Stated problem: Every record should be written out exactly, with the pictures left out.

·····

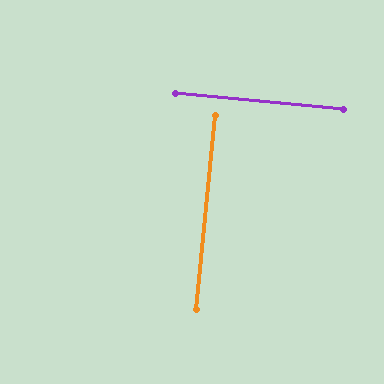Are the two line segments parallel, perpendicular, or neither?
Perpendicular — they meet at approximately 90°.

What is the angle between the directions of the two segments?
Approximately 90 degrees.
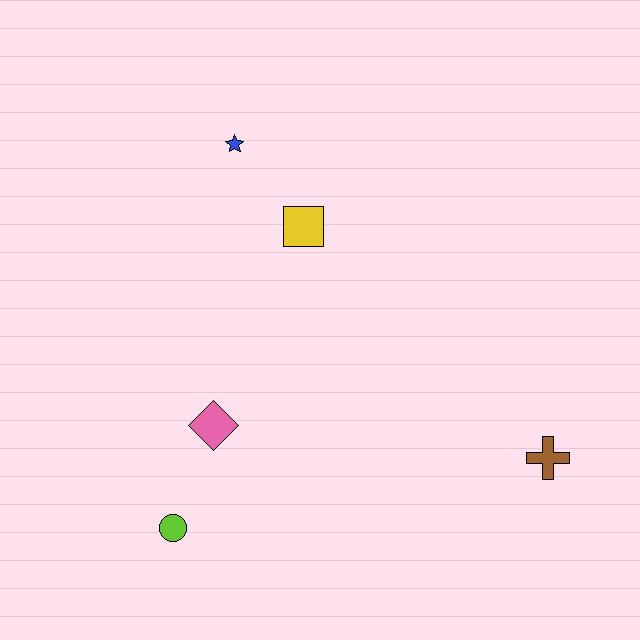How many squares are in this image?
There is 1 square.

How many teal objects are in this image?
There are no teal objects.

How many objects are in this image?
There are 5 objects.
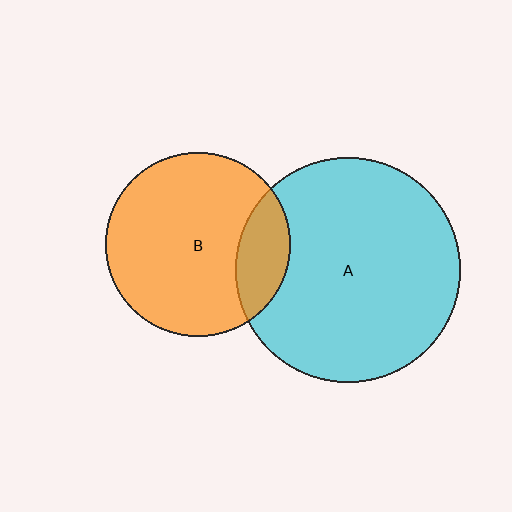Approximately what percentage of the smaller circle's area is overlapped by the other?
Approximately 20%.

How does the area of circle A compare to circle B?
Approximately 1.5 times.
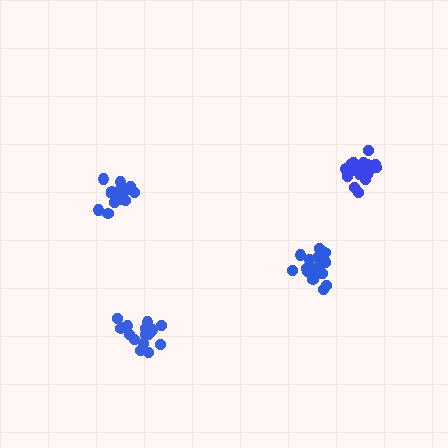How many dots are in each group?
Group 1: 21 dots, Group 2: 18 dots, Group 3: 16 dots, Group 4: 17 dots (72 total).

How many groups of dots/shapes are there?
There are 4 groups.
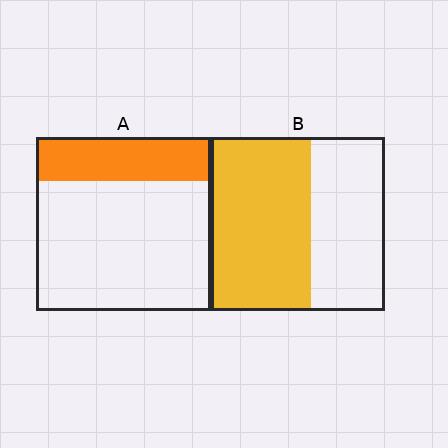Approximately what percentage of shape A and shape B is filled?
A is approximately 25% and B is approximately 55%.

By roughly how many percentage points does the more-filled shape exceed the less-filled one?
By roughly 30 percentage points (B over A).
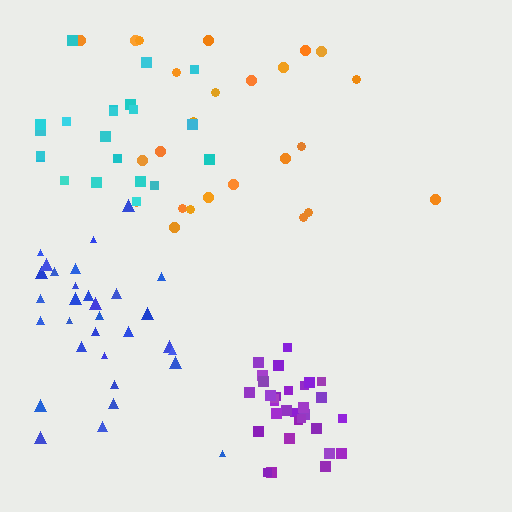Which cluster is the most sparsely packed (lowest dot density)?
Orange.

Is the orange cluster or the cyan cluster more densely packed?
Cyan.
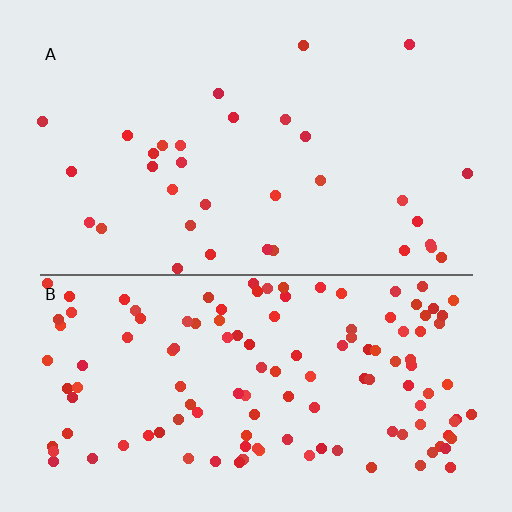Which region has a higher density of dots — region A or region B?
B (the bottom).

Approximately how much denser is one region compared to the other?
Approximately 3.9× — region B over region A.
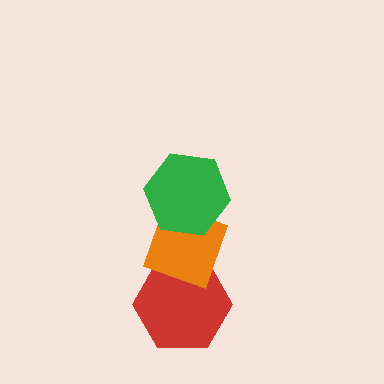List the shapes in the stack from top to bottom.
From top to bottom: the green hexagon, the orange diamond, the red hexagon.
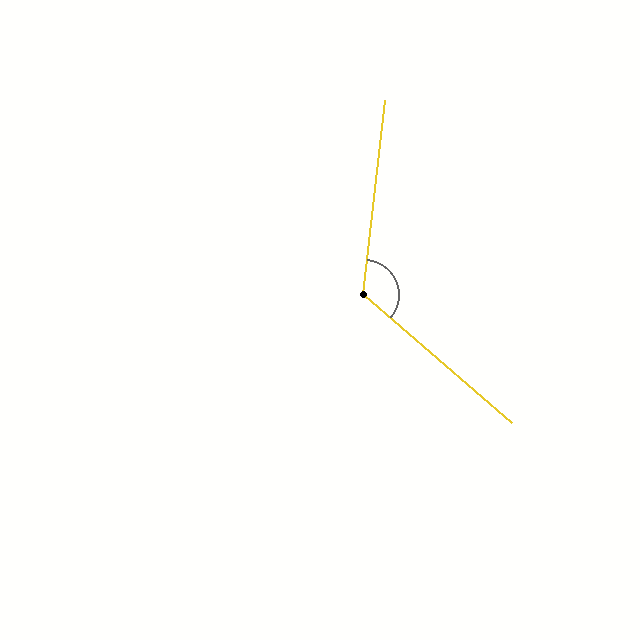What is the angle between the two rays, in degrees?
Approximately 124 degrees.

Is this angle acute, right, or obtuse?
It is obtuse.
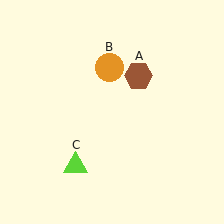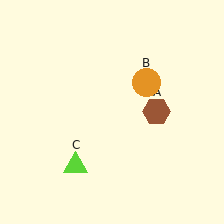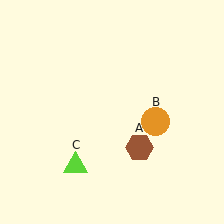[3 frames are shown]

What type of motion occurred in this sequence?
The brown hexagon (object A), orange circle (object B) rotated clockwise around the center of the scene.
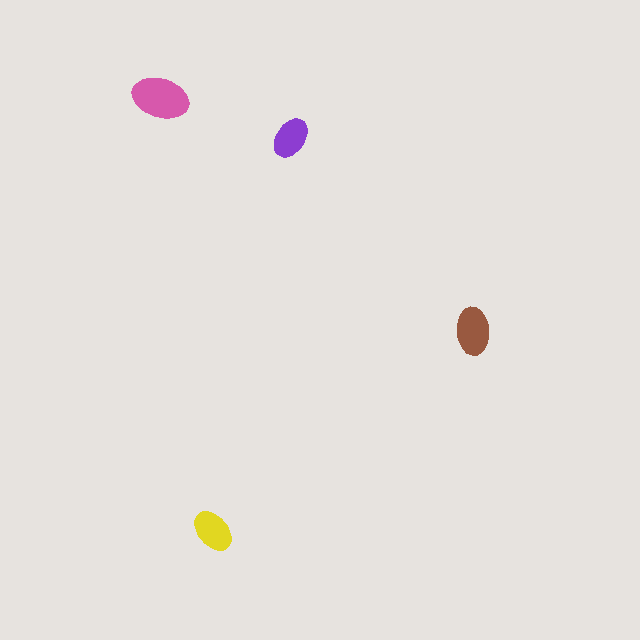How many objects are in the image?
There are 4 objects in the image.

·····

Result:
Are the two line segments parallel, perpendicular, or neither?
Perpendicular — they meet at approximately 90°.

What is the angle between the directions of the two segments?
Approximately 90 degrees.
How many squares are in this image?
There is 1 square.

How many teal objects are in this image?
There are no teal objects.

How many objects are in this image?
There are 5 objects.
Approximately what percentage of the smaller circle's area is overlapped by the other?
Approximately 20%.

How does the area of circle A compare to circle B?
Approximately 1.5 times.
How many dots are in each group?
Group 1: 21 dots, Group 2: 18 dots, Group 3: 16 dots, Group 4: 17 dots (72 total).

How many groups of dots/shapes are there?
There are 4 groups.
Approximately what percentage of shape A and shape B is filled?
A is approximately 25% and B is approximately 55%.

By roughly how many percentage points does the more-filled shape exceed the less-filled one?
By roughly 30 percentage points (B over A).
Which cluster is the most sparsely packed (lowest dot density)?
Orange.

Is the orange cluster or the cyan cluster more densely packed?
Cyan.
Which region has a higher density of dots — region A or region B?
B (the bottom).

Approximately how much denser is one region compared to the other?
Approximately 3.9× — region B over region A.
List the shapes in the stack from top to bottom.
From top to bottom: the green hexagon, the orange diamond, the red hexagon.
What is the angle between the two rays, in degrees?
Approximately 124 degrees.

Is this angle acute, right, or obtuse?
It is obtuse.
[3 frames are shown]

What type of motion occurred in this sequence?
The brown hexagon (object A), orange circle (object B) rotated clockwise around the center of the scene.
How many objects are in the image?
There are 4 objects in the image.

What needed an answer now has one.